▸ **Short problem**: Only the pictures are to be left out; set down the rest of the records exactly.

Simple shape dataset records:
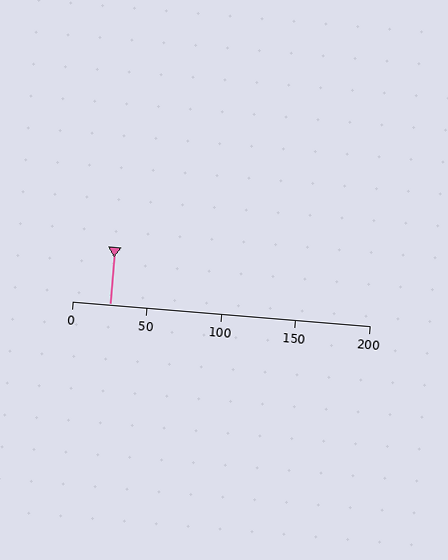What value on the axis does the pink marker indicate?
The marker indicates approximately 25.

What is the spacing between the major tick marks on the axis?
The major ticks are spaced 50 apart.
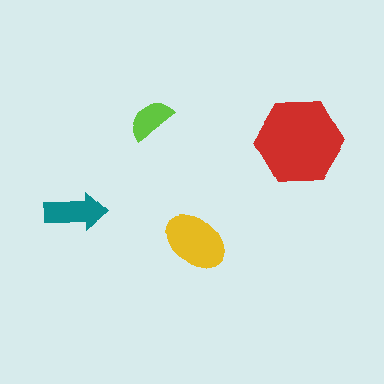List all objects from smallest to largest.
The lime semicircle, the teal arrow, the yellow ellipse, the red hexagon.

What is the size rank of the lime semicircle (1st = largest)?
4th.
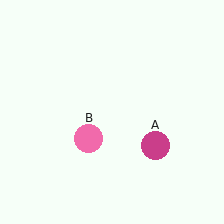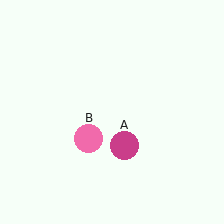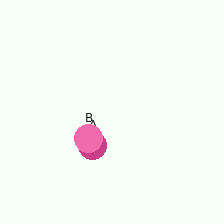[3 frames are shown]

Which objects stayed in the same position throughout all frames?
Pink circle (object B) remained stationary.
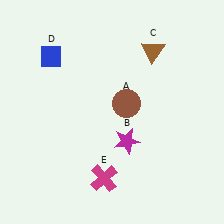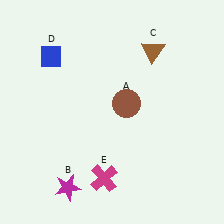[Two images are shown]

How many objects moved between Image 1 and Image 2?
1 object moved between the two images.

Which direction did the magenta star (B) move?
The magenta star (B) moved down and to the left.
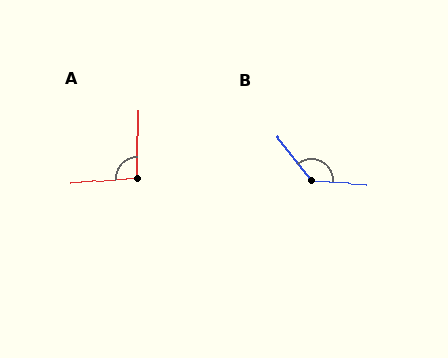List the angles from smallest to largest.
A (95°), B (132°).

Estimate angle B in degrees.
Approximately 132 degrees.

▸ **Exercise response**:
What value on the axis does the pink marker indicate?
The marker indicates approximately 25.

What is the spacing between the major tick marks on the axis?
The major ticks are spaced 50 apart.
List all objects from smallest to largest.
The lime semicircle, the teal arrow, the yellow ellipse, the red hexagon.

What is the size rank of the lime semicircle (1st = largest)?
4th.
[3 frames are shown]

Which objects stayed in the same position throughout all frames?
Pink circle (object B) remained stationary.
[Two images are shown]

How many objects moved between Image 1 and Image 2?
1 object moved between the two images.

Which direction did the magenta star (B) move?
The magenta star (B) moved down and to the left.
List the angles from smallest to largest.
A (95°), B (132°).

Estimate angle B in degrees.
Approximately 132 degrees.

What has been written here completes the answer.